begin Entries provided

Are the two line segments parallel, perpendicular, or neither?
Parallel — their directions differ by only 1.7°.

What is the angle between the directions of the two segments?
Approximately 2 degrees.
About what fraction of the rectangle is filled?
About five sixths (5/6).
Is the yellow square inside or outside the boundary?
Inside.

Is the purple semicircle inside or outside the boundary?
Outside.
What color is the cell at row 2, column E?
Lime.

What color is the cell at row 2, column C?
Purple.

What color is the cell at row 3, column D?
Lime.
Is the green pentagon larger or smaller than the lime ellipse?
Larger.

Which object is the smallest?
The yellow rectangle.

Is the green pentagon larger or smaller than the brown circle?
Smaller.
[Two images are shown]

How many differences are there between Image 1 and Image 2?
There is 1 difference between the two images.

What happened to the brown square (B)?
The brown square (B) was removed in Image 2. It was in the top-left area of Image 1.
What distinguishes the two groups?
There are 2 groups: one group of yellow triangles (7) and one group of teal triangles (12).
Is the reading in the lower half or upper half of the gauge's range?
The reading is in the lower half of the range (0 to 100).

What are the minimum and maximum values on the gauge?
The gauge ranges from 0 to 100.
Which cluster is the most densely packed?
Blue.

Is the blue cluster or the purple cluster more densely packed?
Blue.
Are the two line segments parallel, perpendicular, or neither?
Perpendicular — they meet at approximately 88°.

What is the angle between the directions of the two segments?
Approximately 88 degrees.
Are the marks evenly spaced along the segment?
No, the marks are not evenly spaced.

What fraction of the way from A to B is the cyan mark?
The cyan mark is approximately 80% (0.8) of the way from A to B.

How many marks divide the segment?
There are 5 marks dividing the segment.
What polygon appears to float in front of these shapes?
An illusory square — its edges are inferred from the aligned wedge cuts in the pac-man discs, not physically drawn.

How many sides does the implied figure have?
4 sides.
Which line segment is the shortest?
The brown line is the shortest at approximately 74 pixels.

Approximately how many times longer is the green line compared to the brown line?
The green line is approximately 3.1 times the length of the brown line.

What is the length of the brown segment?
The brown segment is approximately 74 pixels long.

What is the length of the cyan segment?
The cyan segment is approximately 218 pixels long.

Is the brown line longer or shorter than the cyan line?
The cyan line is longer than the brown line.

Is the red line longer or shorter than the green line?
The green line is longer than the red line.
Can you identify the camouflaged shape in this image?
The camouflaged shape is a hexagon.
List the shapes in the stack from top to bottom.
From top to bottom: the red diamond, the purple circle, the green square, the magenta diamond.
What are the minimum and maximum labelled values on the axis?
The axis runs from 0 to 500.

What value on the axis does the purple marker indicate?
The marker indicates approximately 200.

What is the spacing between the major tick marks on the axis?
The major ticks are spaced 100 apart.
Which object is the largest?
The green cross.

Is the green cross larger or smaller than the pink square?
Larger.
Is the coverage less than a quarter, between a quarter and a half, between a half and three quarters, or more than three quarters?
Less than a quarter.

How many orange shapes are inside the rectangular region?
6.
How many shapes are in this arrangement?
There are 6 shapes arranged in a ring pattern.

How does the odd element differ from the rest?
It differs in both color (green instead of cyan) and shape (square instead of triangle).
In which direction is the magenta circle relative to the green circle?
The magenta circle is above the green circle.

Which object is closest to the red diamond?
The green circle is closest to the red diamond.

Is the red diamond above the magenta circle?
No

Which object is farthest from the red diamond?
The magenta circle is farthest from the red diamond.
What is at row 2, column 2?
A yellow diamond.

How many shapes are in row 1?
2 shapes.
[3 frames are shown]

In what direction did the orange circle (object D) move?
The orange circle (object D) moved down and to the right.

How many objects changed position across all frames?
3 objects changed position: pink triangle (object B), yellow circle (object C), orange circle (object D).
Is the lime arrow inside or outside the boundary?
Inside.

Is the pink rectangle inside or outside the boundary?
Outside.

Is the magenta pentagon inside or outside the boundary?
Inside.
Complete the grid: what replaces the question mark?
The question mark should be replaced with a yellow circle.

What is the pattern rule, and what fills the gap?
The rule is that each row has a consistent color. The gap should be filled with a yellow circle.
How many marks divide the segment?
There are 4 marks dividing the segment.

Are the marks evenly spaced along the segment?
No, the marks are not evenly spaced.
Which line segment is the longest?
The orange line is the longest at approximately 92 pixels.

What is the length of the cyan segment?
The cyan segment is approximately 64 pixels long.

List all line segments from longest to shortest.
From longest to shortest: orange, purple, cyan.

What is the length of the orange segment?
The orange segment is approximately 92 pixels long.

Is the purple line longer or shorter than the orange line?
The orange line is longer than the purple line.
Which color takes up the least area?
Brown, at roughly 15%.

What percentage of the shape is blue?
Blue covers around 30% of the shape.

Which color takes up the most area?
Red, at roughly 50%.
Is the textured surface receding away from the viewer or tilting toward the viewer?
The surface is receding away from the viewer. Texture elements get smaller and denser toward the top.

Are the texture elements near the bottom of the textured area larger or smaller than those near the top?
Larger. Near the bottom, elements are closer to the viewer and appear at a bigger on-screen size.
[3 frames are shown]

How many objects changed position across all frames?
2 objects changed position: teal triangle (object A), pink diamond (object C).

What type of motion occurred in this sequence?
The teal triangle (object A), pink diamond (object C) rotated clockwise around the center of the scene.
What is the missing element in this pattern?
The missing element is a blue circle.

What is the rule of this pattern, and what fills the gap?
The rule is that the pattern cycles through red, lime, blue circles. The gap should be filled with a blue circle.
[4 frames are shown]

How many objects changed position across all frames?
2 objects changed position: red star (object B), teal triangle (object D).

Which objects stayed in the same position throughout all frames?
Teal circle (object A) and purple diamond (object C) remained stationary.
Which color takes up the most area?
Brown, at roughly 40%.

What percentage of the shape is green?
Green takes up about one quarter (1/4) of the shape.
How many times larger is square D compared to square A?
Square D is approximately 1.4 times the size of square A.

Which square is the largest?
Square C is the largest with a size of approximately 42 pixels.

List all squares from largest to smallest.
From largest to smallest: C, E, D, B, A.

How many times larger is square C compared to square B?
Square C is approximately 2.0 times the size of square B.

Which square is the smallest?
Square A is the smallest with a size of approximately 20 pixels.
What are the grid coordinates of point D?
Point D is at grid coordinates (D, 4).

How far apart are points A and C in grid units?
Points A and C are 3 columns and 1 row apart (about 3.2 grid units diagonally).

end Entries provided

Objective
Reproduce the lines word for word, starting at the one holding "List all squares from largest to smallest." and ending at the final line of the material above.

Correct result
List all squares from largest to smallest.
From largest to smallest: C, E, D, B, A.

How many times larger is square C compared to square B?
Square C is approximately 2.0 times the size of square B.

Which square is the smallest?
Square A is the smallest with a size of approximately 20 pixels.
What are the grid coordinates of point D?
Point D is at grid coordinates (D, 4).

How far apart are points A and C in grid units?
Points A and C are 3 columns and 1 row apart (about 3.2 grid units diagonally).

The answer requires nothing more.